Your output is the line containing "Which object is farthest" plus all lines after it to the end of the records, reproduced exactly, with nothing else.
>> start DATASET ENTRIES
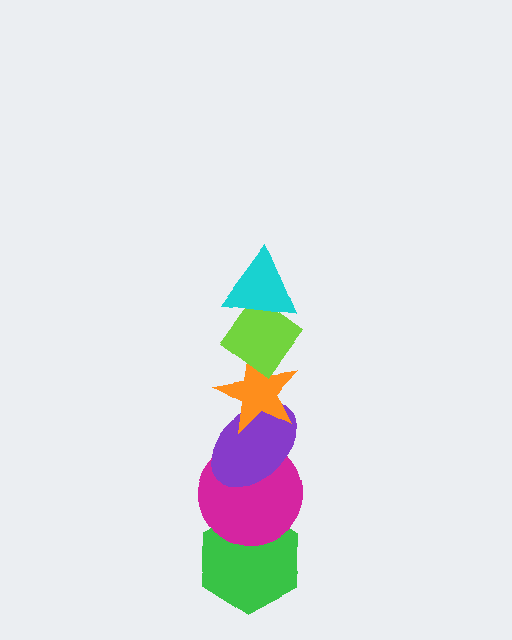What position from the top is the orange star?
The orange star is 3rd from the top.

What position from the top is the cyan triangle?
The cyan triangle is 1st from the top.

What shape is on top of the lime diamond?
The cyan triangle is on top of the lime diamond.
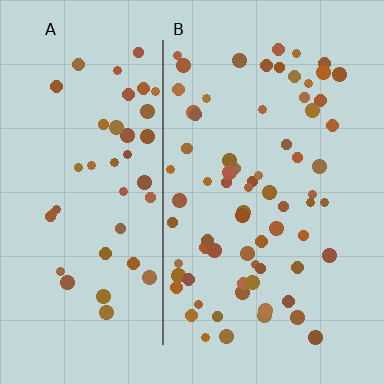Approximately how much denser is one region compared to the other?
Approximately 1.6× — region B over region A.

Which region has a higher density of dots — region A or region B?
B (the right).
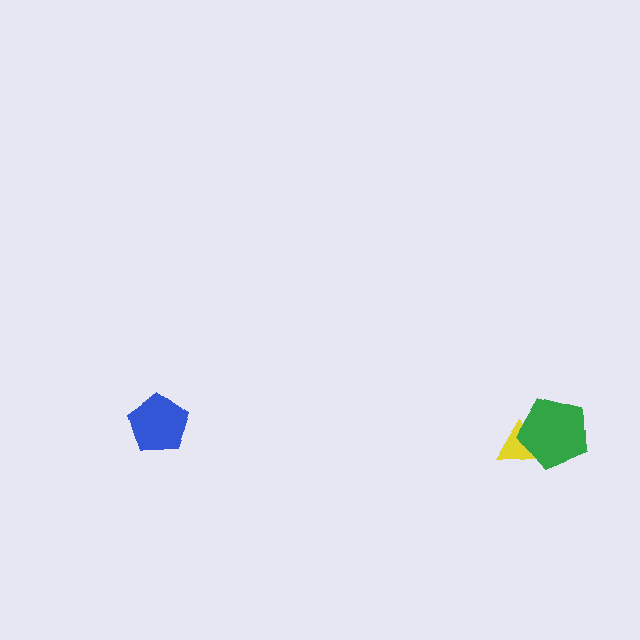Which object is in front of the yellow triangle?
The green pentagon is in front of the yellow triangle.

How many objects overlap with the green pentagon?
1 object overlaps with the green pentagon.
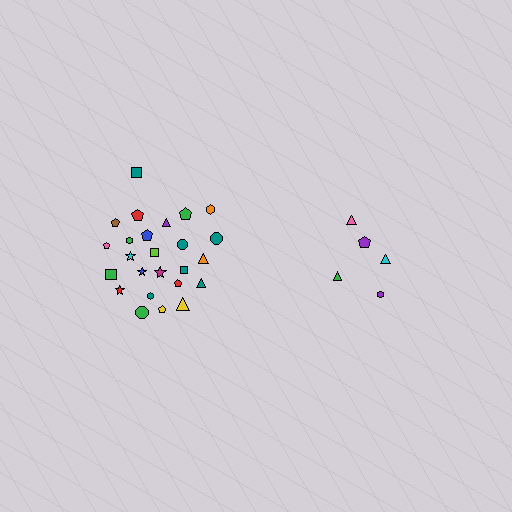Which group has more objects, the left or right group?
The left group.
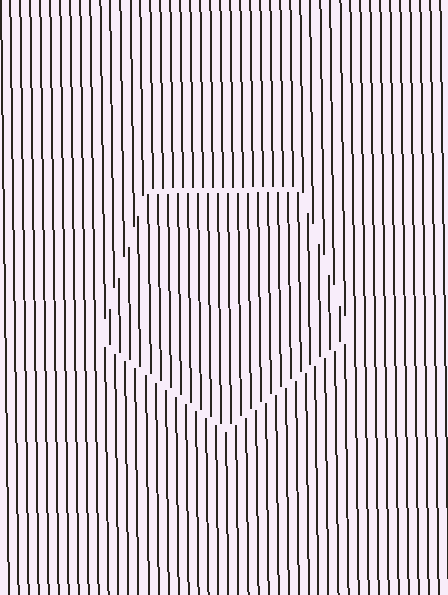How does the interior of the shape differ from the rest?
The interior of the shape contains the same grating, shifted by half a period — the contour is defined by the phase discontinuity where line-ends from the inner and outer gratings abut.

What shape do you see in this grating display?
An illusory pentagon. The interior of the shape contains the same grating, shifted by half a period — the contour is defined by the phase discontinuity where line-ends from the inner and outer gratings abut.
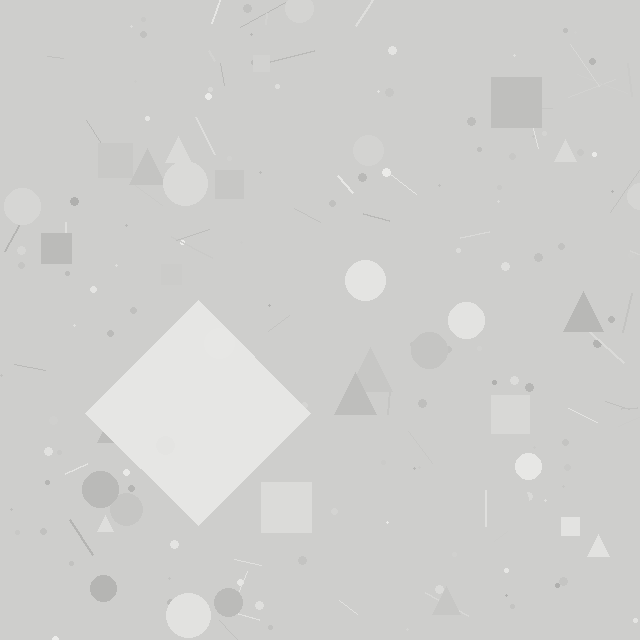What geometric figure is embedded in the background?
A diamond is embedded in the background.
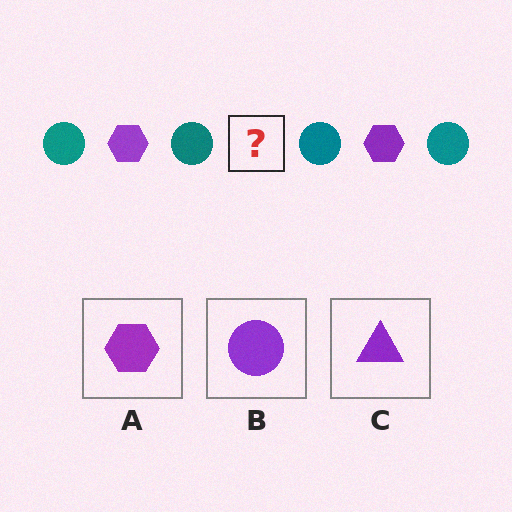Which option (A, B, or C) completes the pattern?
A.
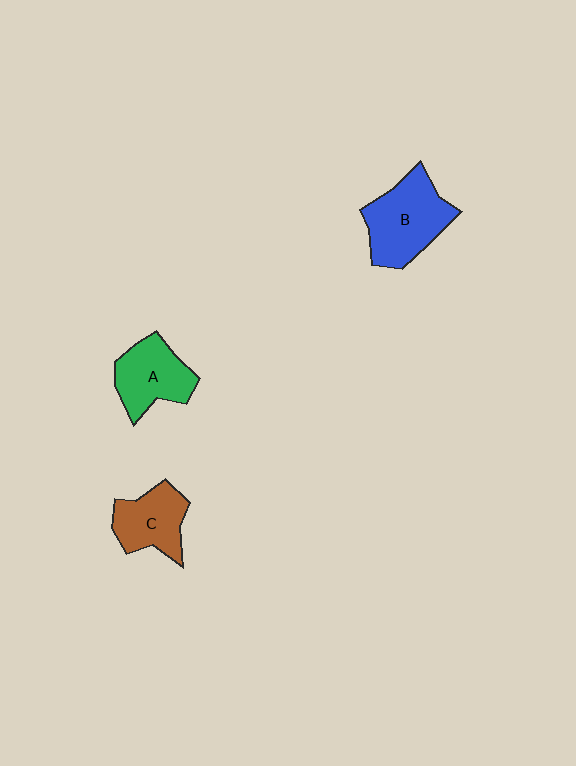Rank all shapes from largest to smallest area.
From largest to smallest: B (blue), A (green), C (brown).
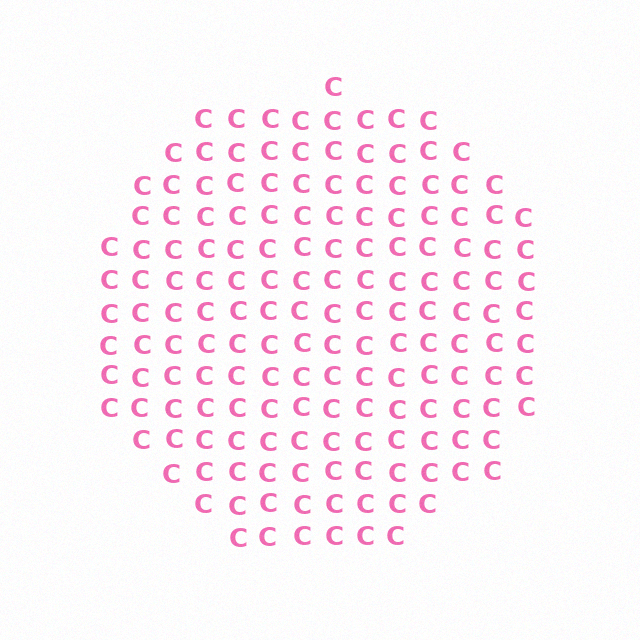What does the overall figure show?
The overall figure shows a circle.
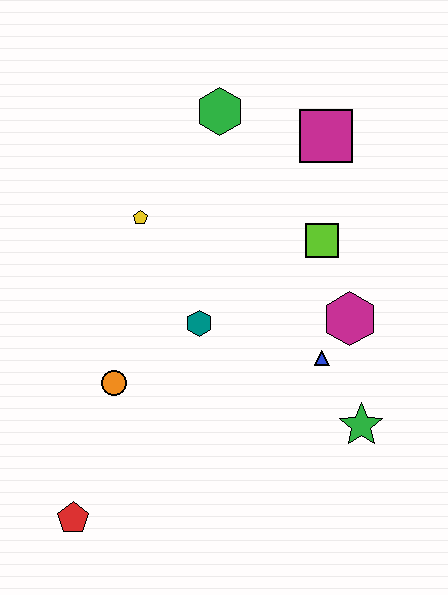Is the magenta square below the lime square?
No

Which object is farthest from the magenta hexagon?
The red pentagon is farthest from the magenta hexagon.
>> end DATASET ENTRIES
→ TASK RESULT
Which object is farthest from the magenta hexagon?
The red pentagon is farthest from the magenta hexagon.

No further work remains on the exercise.